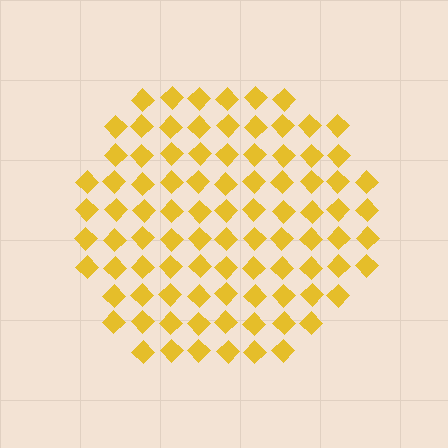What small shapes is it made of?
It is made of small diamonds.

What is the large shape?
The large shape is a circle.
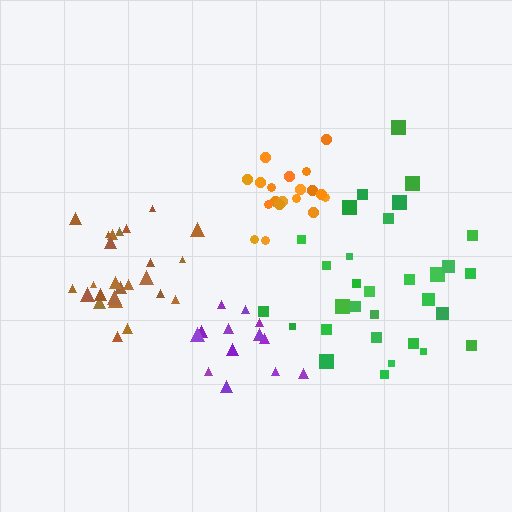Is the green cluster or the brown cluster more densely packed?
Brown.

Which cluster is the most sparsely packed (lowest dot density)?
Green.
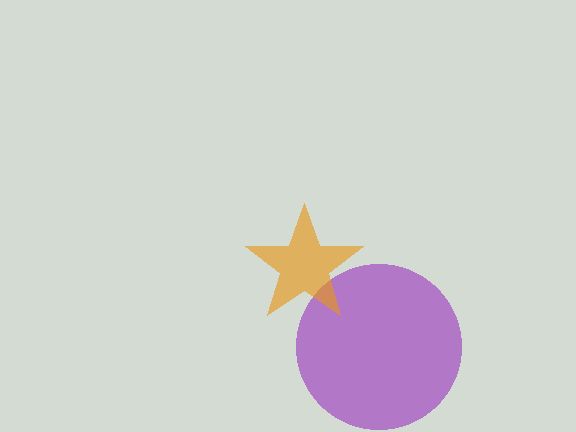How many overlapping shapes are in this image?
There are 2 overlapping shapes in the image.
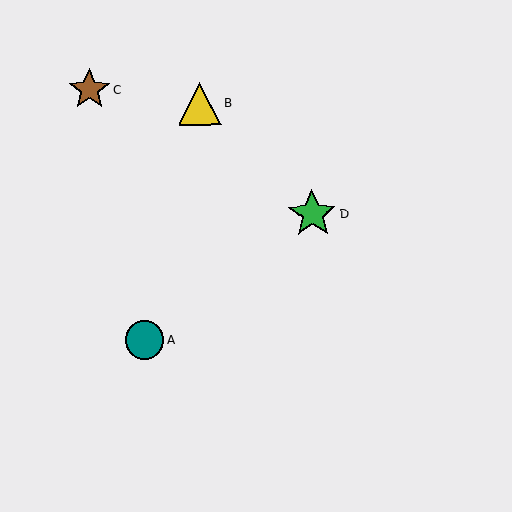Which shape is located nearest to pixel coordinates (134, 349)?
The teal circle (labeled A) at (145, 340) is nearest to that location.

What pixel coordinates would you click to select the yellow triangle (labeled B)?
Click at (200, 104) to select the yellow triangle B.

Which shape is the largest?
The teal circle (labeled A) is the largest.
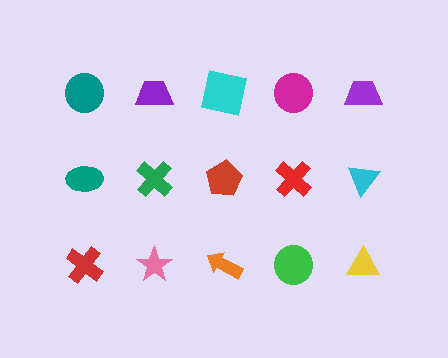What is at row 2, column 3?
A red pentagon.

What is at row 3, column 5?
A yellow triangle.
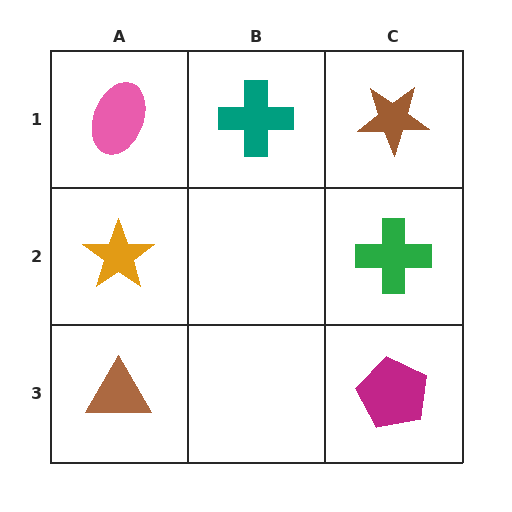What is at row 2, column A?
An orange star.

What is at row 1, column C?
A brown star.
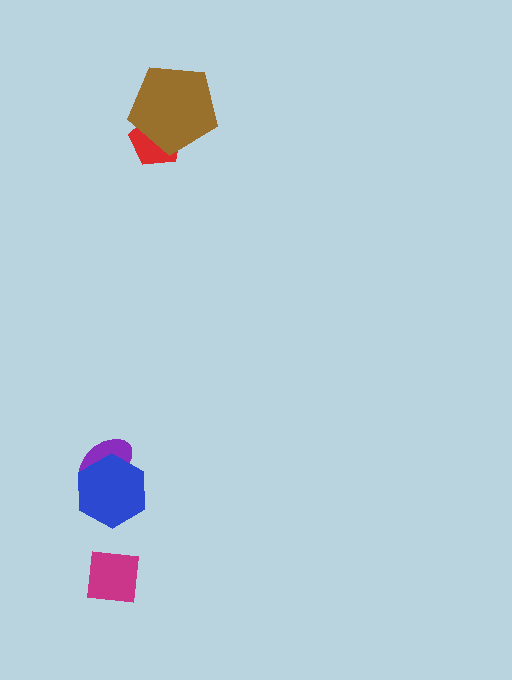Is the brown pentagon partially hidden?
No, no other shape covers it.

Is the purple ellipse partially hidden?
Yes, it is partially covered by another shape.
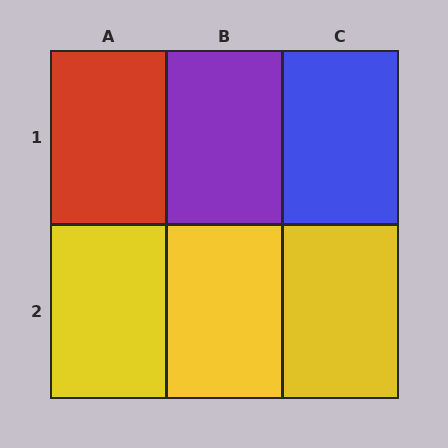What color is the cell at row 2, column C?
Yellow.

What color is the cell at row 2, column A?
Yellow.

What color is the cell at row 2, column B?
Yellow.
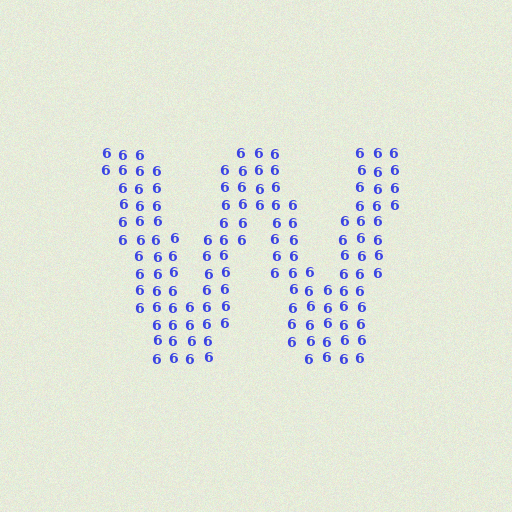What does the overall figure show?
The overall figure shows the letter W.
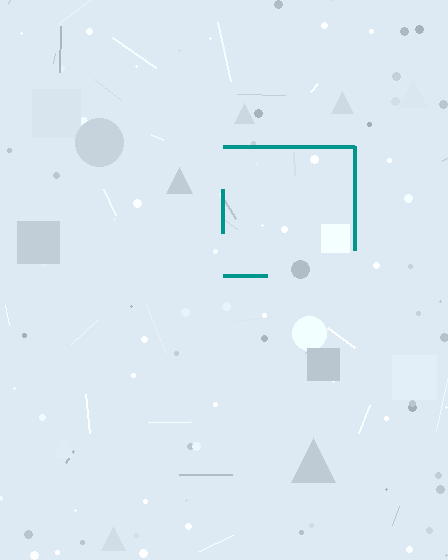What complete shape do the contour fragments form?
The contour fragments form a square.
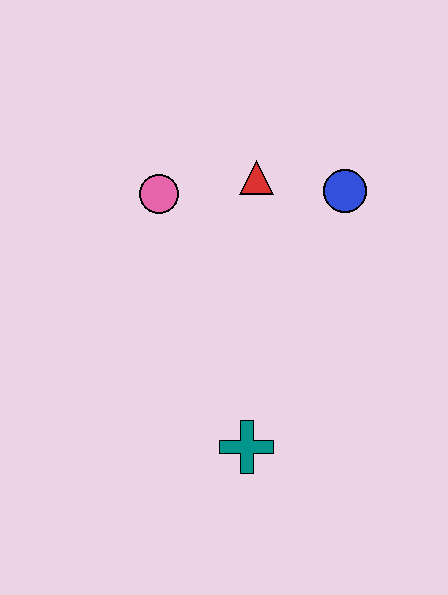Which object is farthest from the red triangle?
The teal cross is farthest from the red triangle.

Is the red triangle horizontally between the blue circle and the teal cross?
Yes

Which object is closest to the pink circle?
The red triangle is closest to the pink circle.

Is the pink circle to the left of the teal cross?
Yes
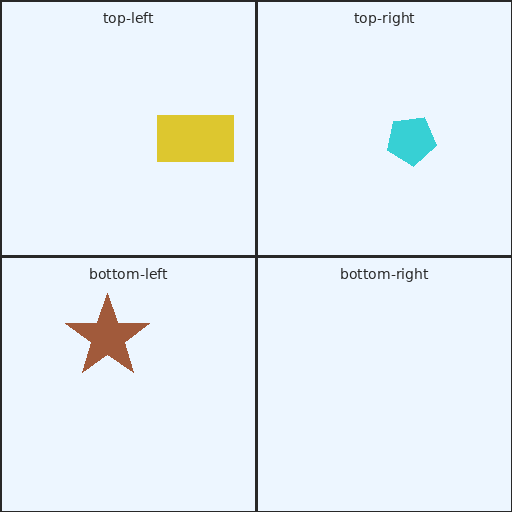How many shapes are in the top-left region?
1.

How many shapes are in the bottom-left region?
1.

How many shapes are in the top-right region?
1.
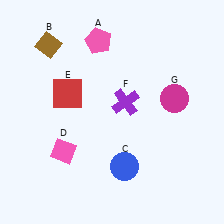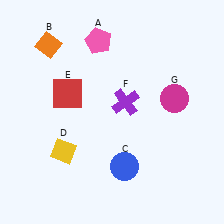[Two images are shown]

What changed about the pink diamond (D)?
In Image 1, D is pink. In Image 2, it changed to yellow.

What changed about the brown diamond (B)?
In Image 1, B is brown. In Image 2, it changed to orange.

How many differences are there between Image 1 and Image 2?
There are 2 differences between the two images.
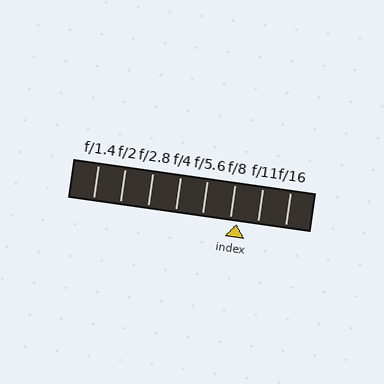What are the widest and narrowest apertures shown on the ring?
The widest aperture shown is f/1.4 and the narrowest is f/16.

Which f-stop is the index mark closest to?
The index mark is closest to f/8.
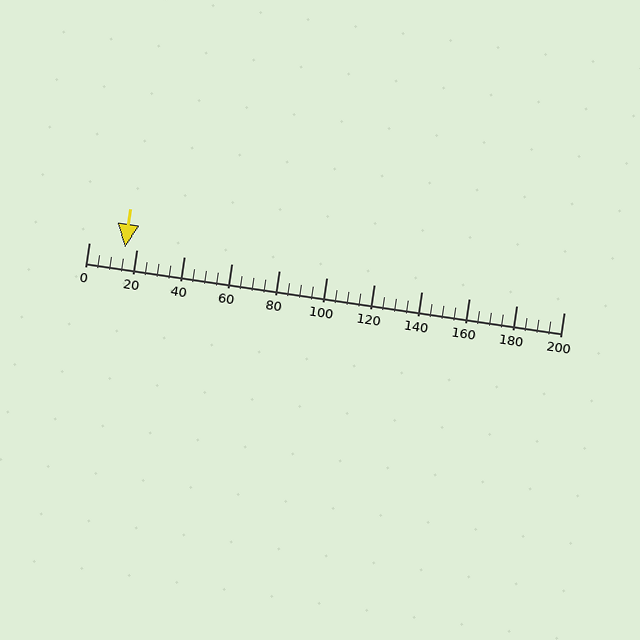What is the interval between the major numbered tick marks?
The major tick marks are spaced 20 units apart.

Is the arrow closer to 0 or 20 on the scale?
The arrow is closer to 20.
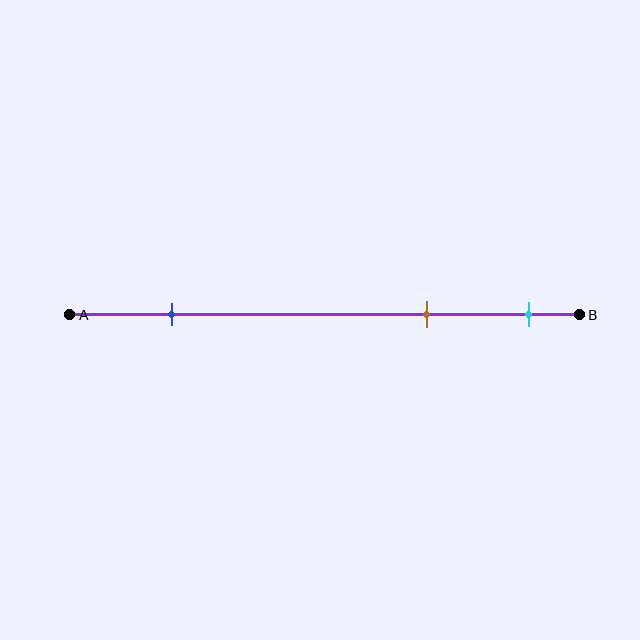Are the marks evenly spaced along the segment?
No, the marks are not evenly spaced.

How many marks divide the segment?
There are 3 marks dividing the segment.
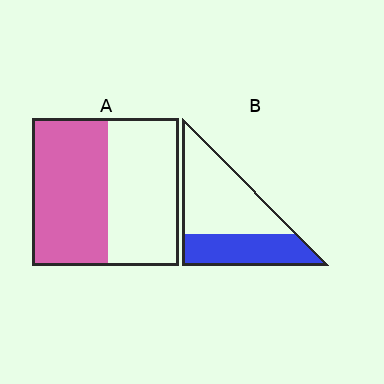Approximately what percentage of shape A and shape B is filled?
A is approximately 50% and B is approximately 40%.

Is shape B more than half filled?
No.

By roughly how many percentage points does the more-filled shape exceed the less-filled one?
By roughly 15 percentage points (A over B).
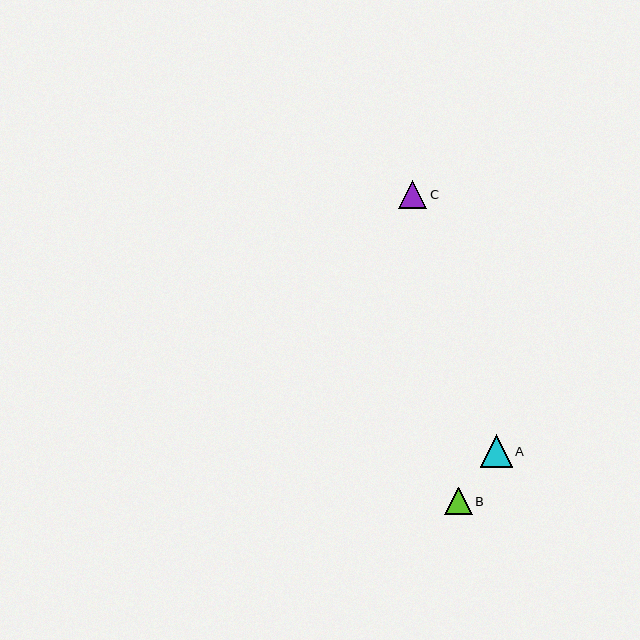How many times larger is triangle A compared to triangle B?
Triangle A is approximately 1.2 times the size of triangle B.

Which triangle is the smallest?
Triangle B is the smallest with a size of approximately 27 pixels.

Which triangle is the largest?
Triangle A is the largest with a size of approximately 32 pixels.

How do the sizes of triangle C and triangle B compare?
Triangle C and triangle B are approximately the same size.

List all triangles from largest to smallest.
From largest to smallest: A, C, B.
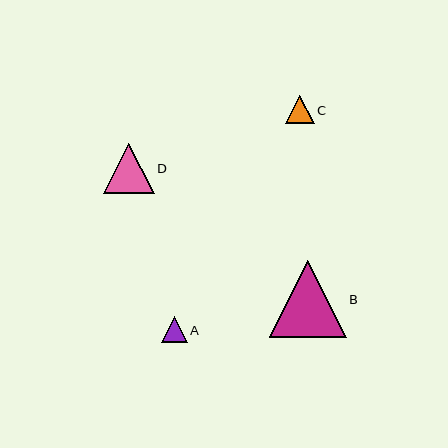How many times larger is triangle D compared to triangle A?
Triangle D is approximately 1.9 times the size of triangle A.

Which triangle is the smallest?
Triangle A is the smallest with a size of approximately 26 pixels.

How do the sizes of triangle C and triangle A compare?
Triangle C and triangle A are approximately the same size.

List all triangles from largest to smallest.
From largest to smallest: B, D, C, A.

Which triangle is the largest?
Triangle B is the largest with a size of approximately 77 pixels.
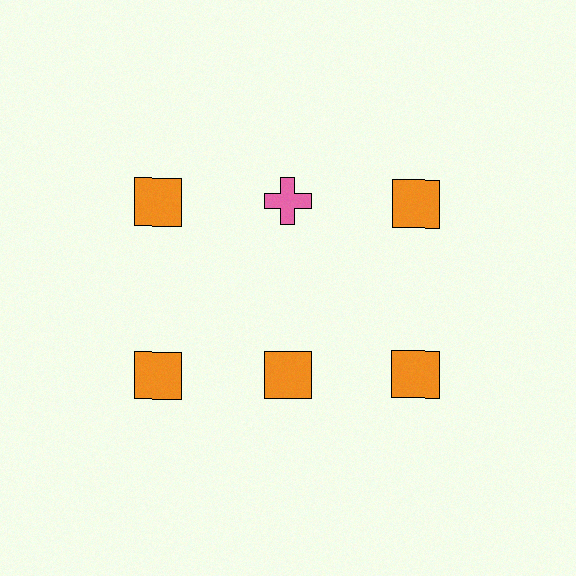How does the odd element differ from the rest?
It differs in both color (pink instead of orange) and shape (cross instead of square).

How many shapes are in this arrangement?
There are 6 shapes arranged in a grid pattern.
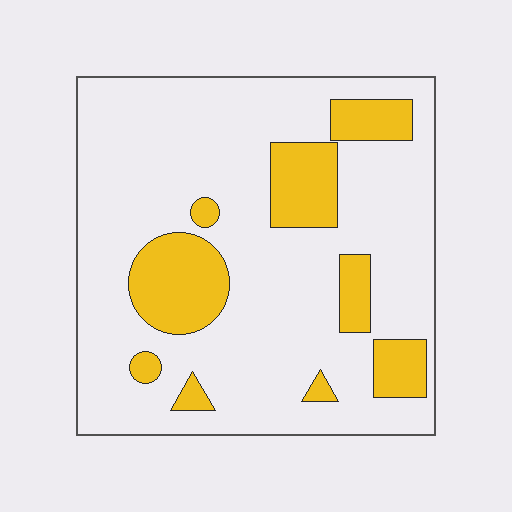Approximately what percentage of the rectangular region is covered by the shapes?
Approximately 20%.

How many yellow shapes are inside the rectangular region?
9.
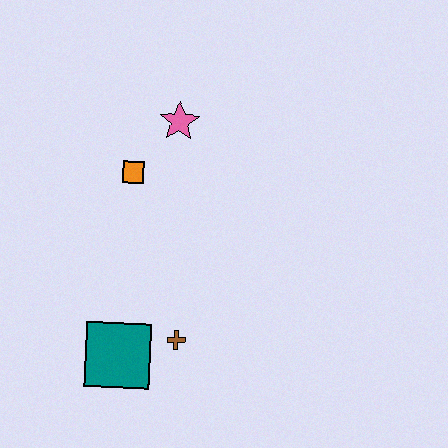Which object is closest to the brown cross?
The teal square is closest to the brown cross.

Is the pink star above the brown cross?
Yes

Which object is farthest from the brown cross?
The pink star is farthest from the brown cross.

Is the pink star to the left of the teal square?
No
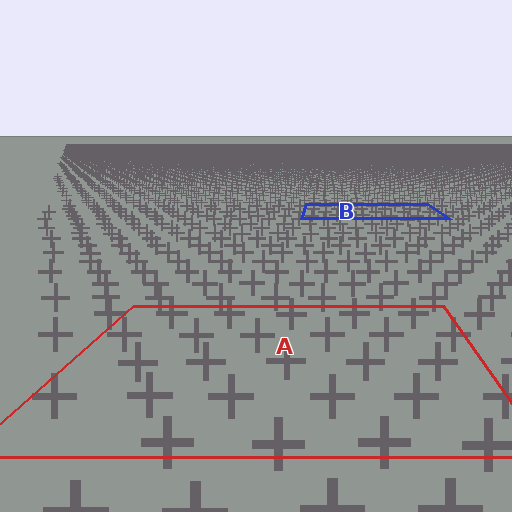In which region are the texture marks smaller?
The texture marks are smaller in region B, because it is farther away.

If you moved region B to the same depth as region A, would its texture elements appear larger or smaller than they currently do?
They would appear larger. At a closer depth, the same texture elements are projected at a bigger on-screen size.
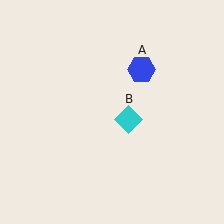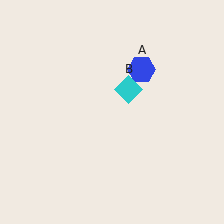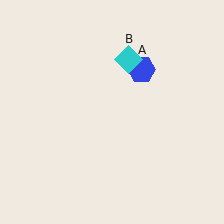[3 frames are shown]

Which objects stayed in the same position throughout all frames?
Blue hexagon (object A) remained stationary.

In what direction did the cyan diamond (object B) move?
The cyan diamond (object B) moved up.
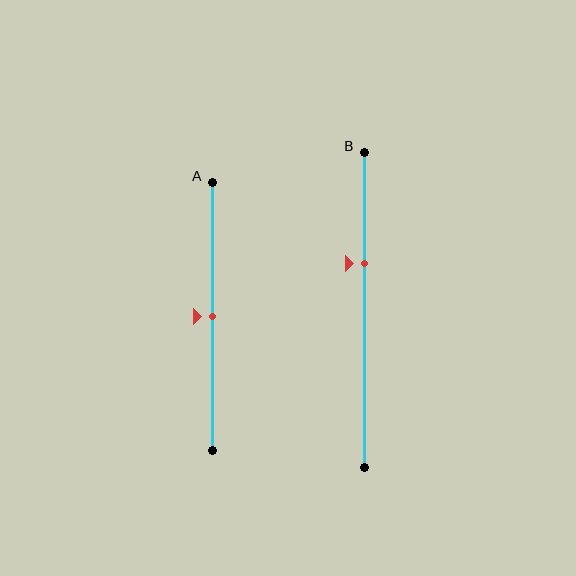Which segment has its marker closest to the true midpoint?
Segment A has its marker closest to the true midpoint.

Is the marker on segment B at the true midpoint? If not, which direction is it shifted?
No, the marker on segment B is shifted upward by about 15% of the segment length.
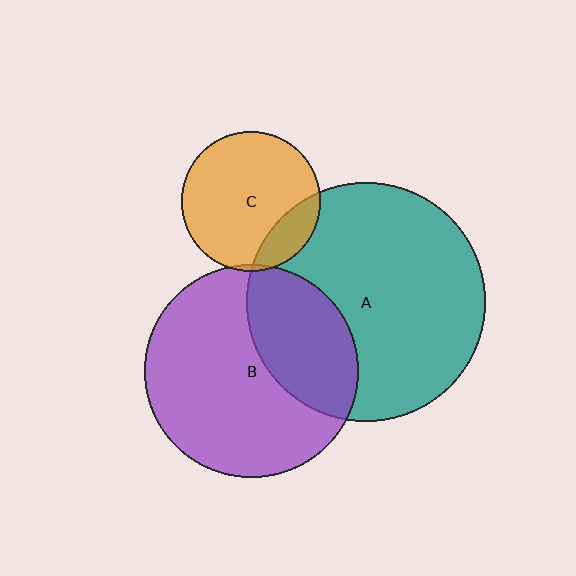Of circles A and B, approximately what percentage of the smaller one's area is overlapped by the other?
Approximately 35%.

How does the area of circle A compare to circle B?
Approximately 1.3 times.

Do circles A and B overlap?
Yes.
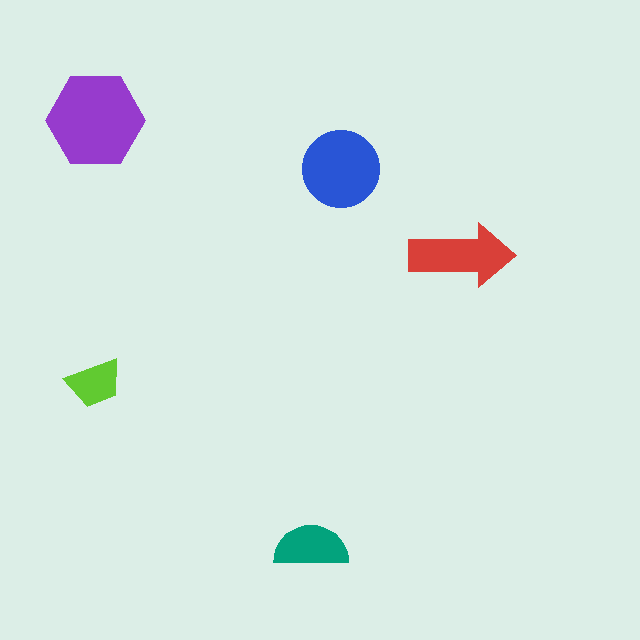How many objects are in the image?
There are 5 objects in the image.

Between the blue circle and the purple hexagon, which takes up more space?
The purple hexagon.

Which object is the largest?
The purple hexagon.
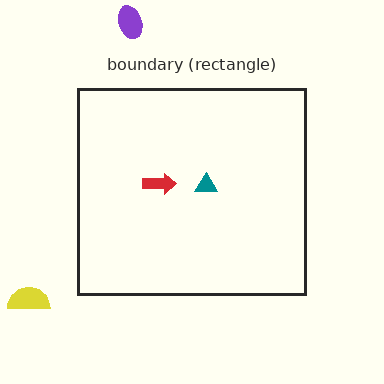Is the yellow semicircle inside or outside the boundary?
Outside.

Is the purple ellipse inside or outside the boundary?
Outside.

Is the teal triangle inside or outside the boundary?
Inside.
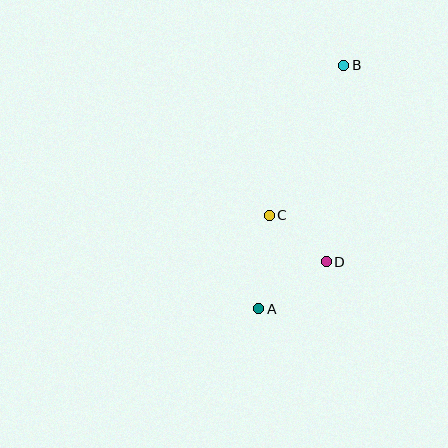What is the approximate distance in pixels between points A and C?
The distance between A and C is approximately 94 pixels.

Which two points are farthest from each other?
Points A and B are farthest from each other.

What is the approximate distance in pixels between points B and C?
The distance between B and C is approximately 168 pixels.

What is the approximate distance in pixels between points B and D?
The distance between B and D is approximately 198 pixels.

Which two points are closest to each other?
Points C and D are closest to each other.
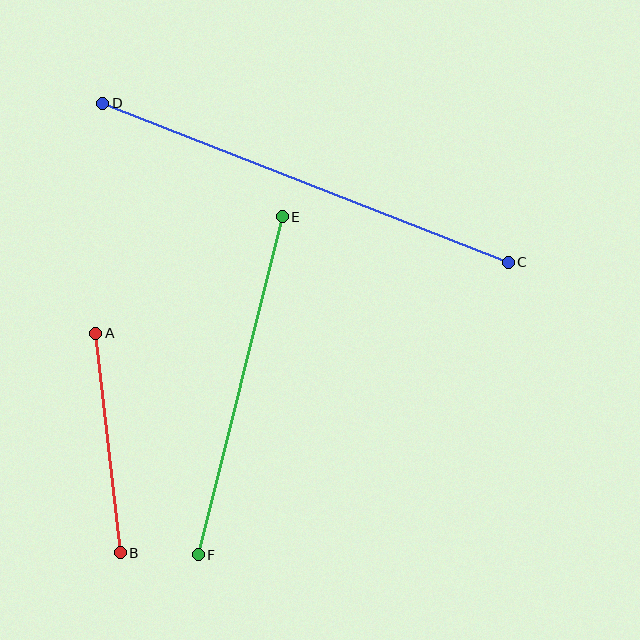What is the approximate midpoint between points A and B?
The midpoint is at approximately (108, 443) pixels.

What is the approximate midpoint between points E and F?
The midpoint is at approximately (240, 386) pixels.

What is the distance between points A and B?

- - - -

Problem
Nothing but the lines from the one containing "What color is the cell at row 2, column C?" through the one containing "[Two images are shown]" should be written out, exactly and with both ends. Pictures are left out.

Response for this exercise
What color is the cell at row 2, column C?
Yellow.

What color is the cell at row 2, column A?
Yellow.

What color is the cell at row 2, column B?
Yellow.
What does the overall figure show?
The overall figure shows the letter W.
What complete shape do the contour fragments form?
The contour fragments form a square.
Which object is farthest from the red triangle?
The teal cross is farthest from the red triangle.

Is the red triangle horizontally between the blue circle and the teal cross?
Yes

Which object is closest to the pink circle?
The red triangle is closest to the pink circle.

Is the pink circle to the left of the teal cross?
Yes
How many shapes are in the top-left region?
1.

How many shapes are in the bottom-left region?
1.

How many shapes are in the top-right region?
1.
[Two images are shown]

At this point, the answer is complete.